## YOUR INSTRUCTIONS
Pictures do not belong in the copy; restate the records below word for word.
* Begin MATERIAL FOR THIS EXERCISE *
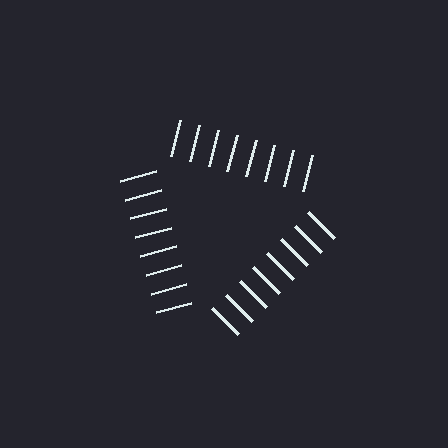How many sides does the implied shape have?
3 sides — the line-ends trace a triangle.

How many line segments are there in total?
24 — 8 along each of the 3 edges.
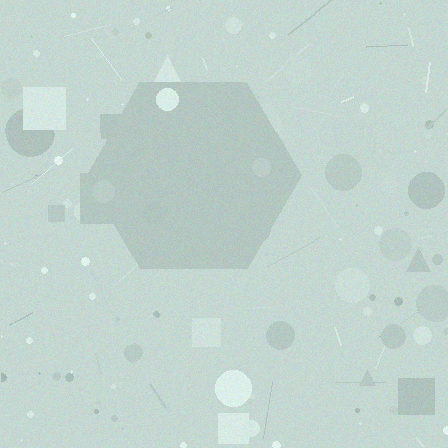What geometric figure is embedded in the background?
A hexagon is embedded in the background.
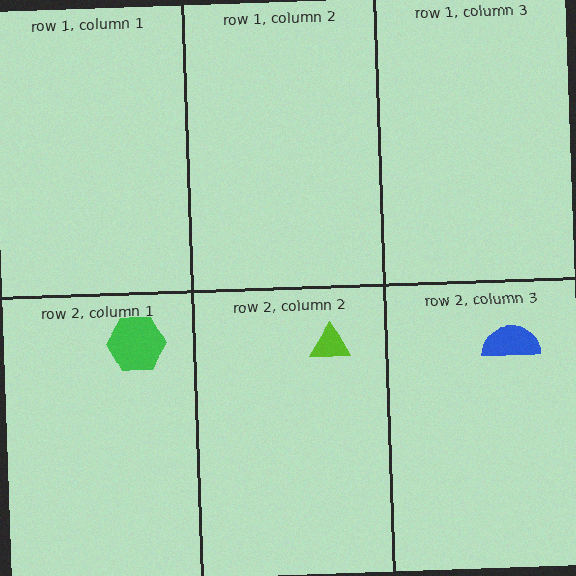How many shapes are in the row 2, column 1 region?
1.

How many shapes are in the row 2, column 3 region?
1.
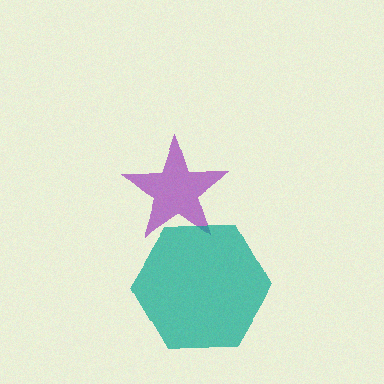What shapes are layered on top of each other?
The layered shapes are: a purple star, a teal hexagon.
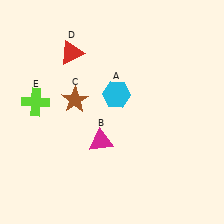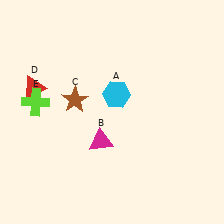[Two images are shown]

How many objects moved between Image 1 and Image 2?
1 object moved between the two images.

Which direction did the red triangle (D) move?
The red triangle (D) moved down and to the left.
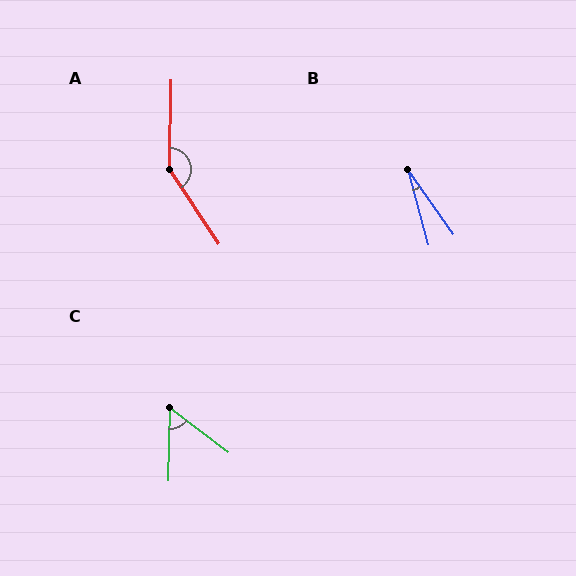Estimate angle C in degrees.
Approximately 54 degrees.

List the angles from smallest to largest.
B (20°), C (54°), A (145°).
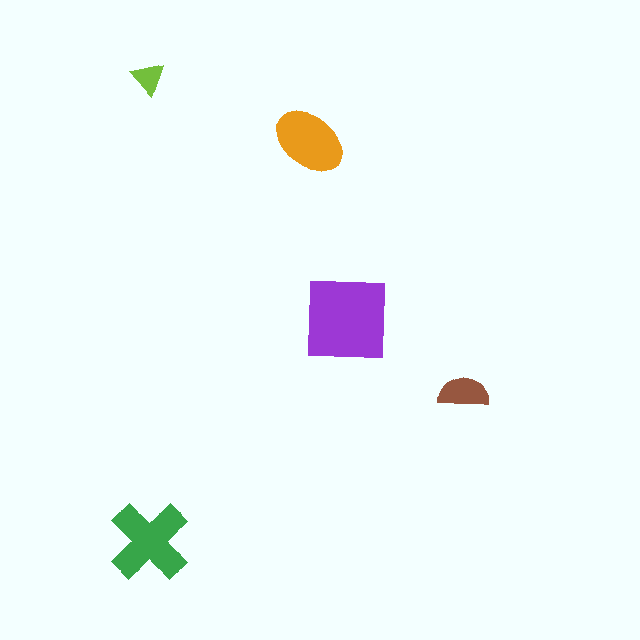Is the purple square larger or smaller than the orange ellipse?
Larger.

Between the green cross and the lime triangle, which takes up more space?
The green cross.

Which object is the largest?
The purple square.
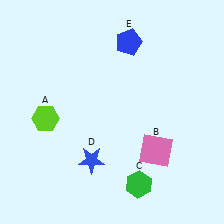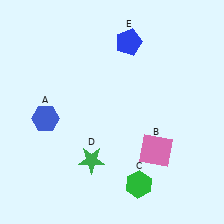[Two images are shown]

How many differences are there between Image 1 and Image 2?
There are 2 differences between the two images.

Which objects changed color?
A changed from lime to blue. D changed from blue to green.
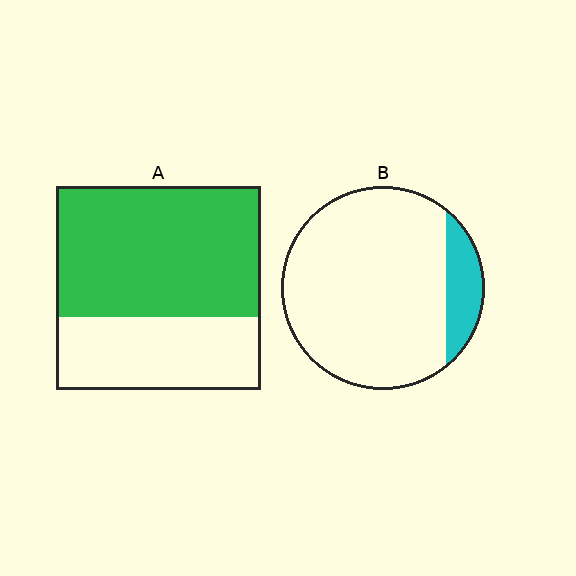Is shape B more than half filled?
No.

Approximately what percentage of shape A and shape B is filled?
A is approximately 65% and B is approximately 15%.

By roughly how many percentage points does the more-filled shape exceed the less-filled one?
By roughly 50 percentage points (A over B).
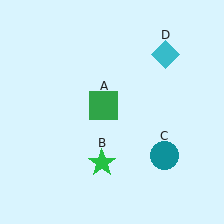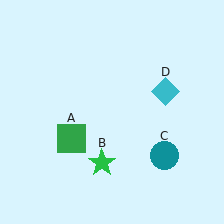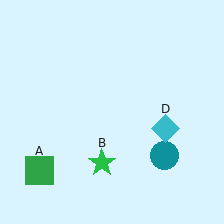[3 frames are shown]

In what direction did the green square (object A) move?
The green square (object A) moved down and to the left.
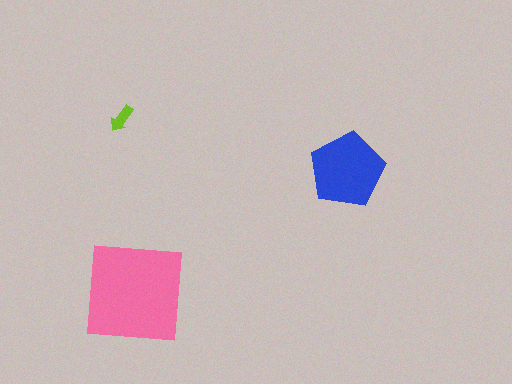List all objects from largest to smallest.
The pink square, the blue pentagon, the lime arrow.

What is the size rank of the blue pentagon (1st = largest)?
2nd.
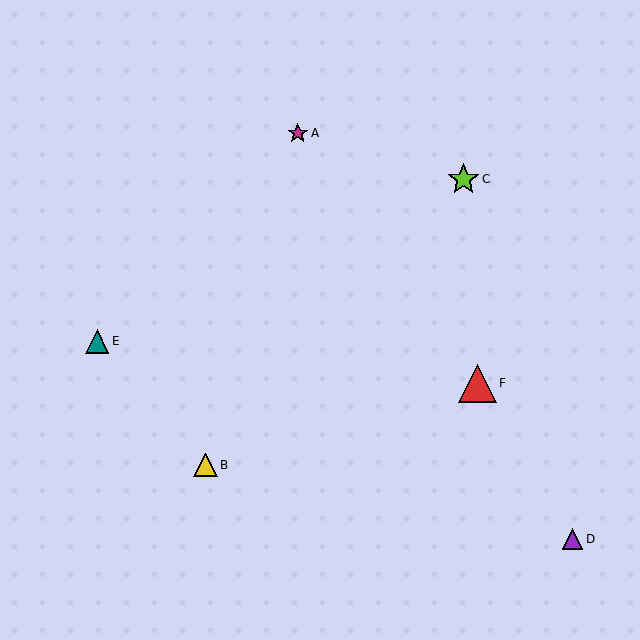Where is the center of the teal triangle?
The center of the teal triangle is at (97, 341).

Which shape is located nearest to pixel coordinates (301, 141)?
The magenta star (labeled A) at (298, 133) is nearest to that location.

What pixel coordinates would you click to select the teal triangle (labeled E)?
Click at (97, 341) to select the teal triangle E.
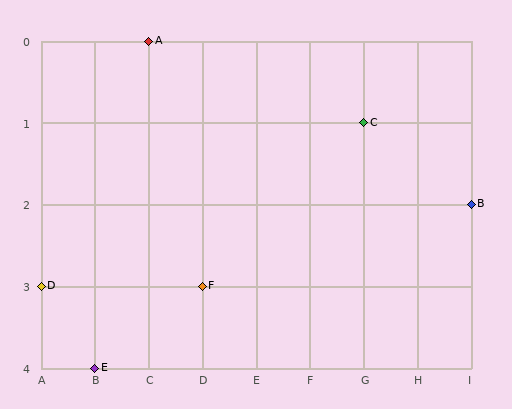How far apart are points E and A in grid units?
Points E and A are 1 column and 4 rows apart (about 4.1 grid units diagonally).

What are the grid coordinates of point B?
Point B is at grid coordinates (I, 2).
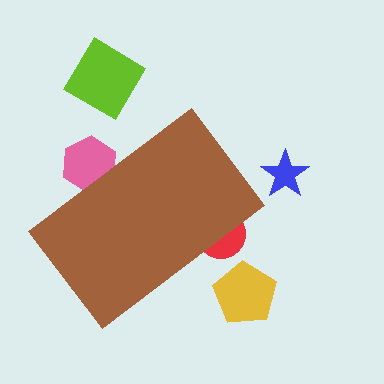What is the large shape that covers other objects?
A brown rectangle.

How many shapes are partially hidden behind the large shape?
2 shapes are partially hidden.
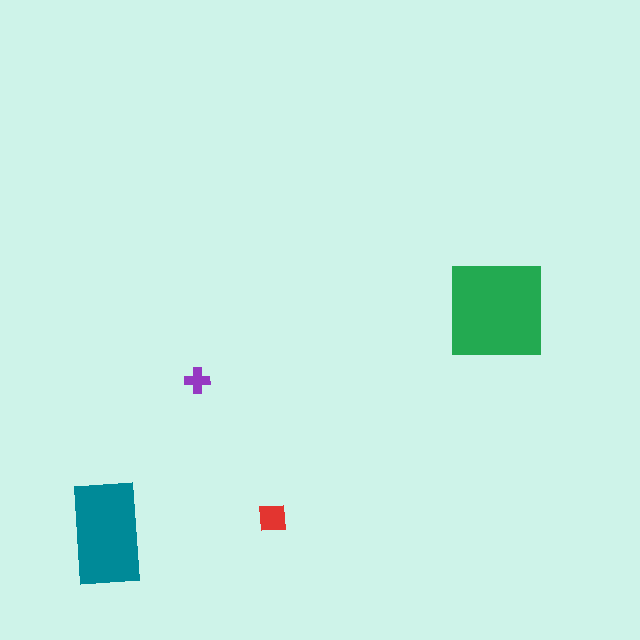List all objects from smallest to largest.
The purple cross, the red square, the teal rectangle, the green square.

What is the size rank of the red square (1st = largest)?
3rd.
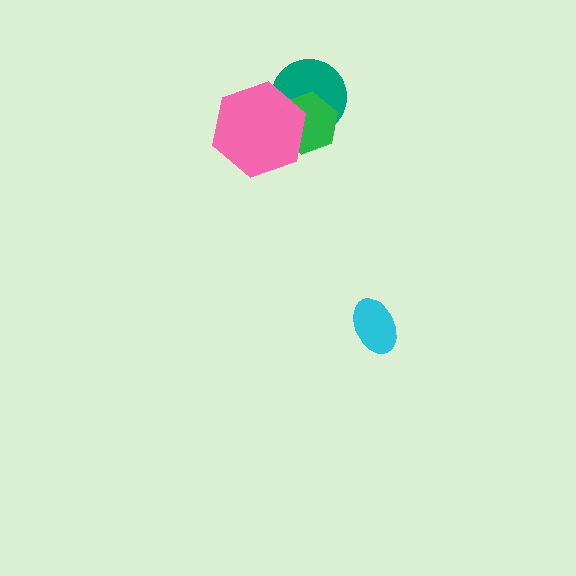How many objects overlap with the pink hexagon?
2 objects overlap with the pink hexagon.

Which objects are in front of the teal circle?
2 objects cover part of the teal circle: the green hexagon and the pink hexagon.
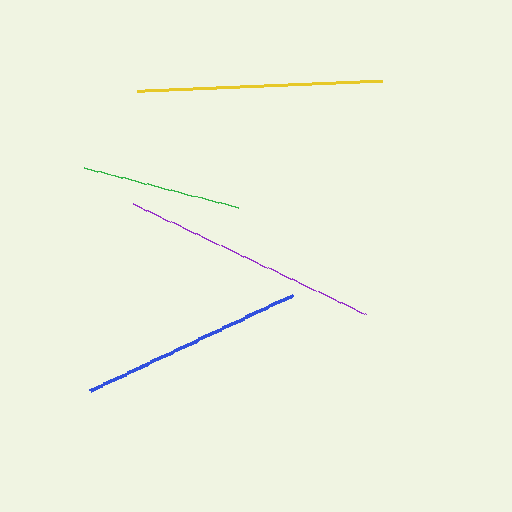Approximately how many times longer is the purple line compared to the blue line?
The purple line is approximately 1.1 times the length of the blue line.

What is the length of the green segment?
The green segment is approximately 159 pixels long.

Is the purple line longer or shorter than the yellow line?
The purple and yellow lines are approximately the same length (about 257 and 245 pixels).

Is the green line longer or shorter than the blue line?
The blue line is longer than the green line.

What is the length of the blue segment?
The blue segment is approximately 224 pixels long.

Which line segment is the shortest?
The green line is the shortest at approximately 159 pixels.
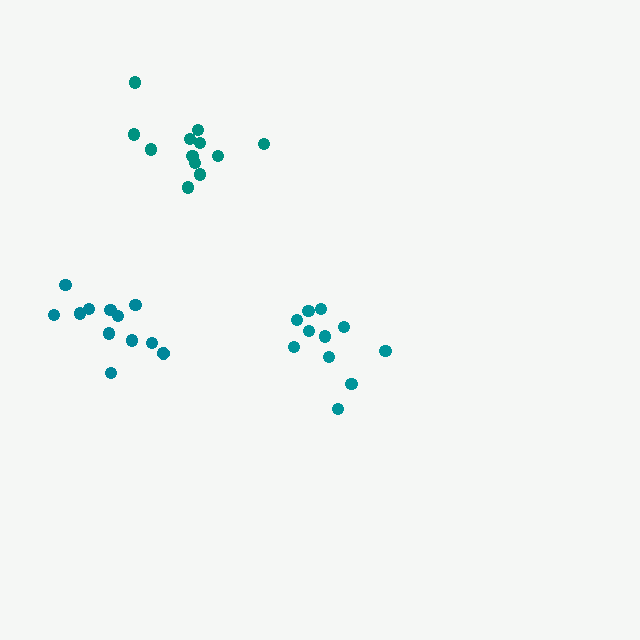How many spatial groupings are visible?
There are 3 spatial groupings.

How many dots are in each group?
Group 1: 11 dots, Group 2: 12 dots, Group 3: 13 dots (36 total).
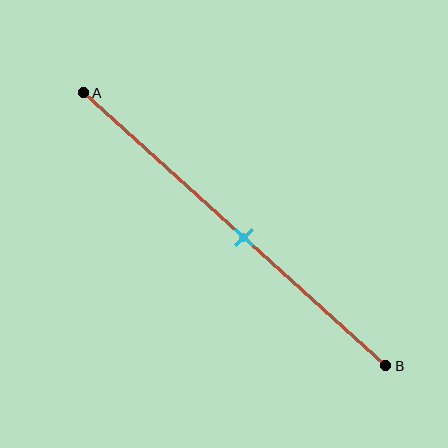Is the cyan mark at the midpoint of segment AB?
Yes, the mark is approximately at the midpoint.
* End MATERIAL FOR THIS EXERCISE *
## EXERCISE ANSWER
How many sides does the implied shape have?
3 sides — the line-ends trace a triangle.

How many line segments are there in total?
24 — 8 along each of the 3 edges.
What geometric figure is embedded in the background?
A hexagon is embedded in the background.
How many shapes are in the row 2, column 1 region?
1.

How many shapes are in the row 2, column 3 region?
1.
What shapes are layered on top of each other?
The layered shapes are: a purple star, a teal hexagon.
[Two images are shown]

How many objects moved between Image 1 and Image 2?
1 object moved between the two images.

Which direction did the red triangle (D) move?
The red triangle (D) moved down and to the left.
Estimate angle C in degrees.
Approximately 54 degrees.

List the angles from smallest to largest.
B (20°), C (54°), A (145°).
Is the purple square larger or smaller than the orange ellipse?
Larger.

Between the green cross and the lime triangle, which takes up more space?
The green cross.

Which object is the largest?
The purple square.
[Two images are shown]

How many differences are there between Image 1 and Image 2?
There are 2 differences between the two images.

Which objects changed color?
A changed from lime to blue. D changed from blue to green.
Is shape B more than half filled?
No.

Approximately what percentage of shape A and shape B is filled?
A is approximately 65% and B is approximately 15%.

By roughly how many percentage points does the more-filled shape exceed the less-filled one?
By roughly 50 percentage points (A over B).
[3 frames are shown]

In what direction did the green square (object A) move?
The green square (object A) moved down and to the left.
List all objects from largest to smallest.
The pink square, the blue pentagon, the lime arrow.

What is the size rank of the blue pentagon (1st = largest)?
2nd.
Where is the center of the teal triangle?
The center of the teal triangle is at (97, 341).

Which shape is located nearest to pixel coordinates (301, 141)?
The magenta star (labeled A) at (298, 133) is nearest to that location.

What pixel coordinates would you click to select the teal triangle (labeled E)?
Click at (97, 341) to select the teal triangle E.
How far apart are points E and A in grid units?
Points E and A are 1 column and 4 rows apart (about 4.1 grid units diagonally).

What are the grid coordinates of point B?
Point B is at grid coordinates (I, 2).
What is the large shape that covers other objects?
A brown rectangle.

How many shapes are partially hidden behind the large shape?
2 shapes are partially hidden.
List all objects from smallest to largest.
The purple cross, the red square, the teal rectangle, the green square.

What is the size rank of the red square (1st = largest)?
3rd.
How many objects overlap with the pink hexagon?
2 objects overlap with the pink hexagon.

Which objects are in front of the teal circle?
2 objects cover part of the teal circle: the green hexagon and the pink hexagon.
Approximately how many times longer is the purple line compared to the blue line?
The purple line is approximately 1.1 times the length of the blue line.

What is the length of the green segment?
The green segment is approximately 159 pixels long.

Is the purple line longer or shorter than the yellow line?
The purple and yellow lines are approximately the same length (about 257 and 245 pixels).

Is the green line longer or shorter than the blue line?
The blue line is longer than the green line.

What is the length of the blue segment?
The blue segment is approximately 224 pixels long.

Which line segment is the shortest?
The green line is the shortest at approximately 159 pixels.
How many spatial groupings are visible?
There are 3 spatial groupings.

How many dots are in each group?
Group 1: 11 dots, Group 2: 12 dots, Group 3: 13 dots (36 total).
Is the cyan mark at the midpoint of segment AB?
Yes, the mark is approximately at the midpoint.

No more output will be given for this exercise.